* TASK DIRECTIONS *
The entries below contain pictures. Retype everything except those pictures, exactly as given.

* DATA PROVIDED *
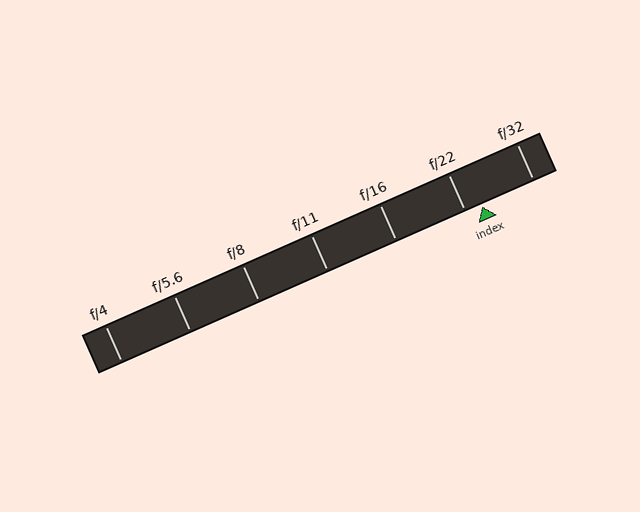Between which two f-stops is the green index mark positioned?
The index mark is between f/22 and f/32.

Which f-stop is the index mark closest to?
The index mark is closest to f/22.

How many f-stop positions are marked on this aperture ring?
There are 7 f-stop positions marked.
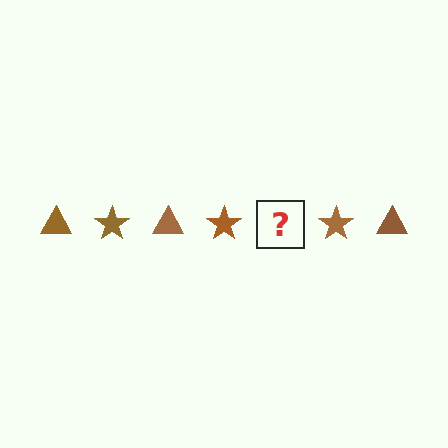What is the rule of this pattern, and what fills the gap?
The rule is that the pattern cycles through triangle, star shapes in brown. The gap should be filled with a brown triangle.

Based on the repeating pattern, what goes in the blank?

* OUTPUT FOR THIS EXERCISE *
Between which two f-stops is the green index mark positioned?
The index mark is between f/22 and f/32.

Which f-stop is the index mark closest to?
The index mark is closest to f/22.

How many f-stop positions are marked on this aperture ring?
There are 7 f-stop positions marked.
What is the rule of this pattern, and what fills the gap?
The rule is that the pattern cycles through triangle, star shapes in brown. The gap should be filled with a brown triangle.

Based on the repeating pattern, what goes in the blank?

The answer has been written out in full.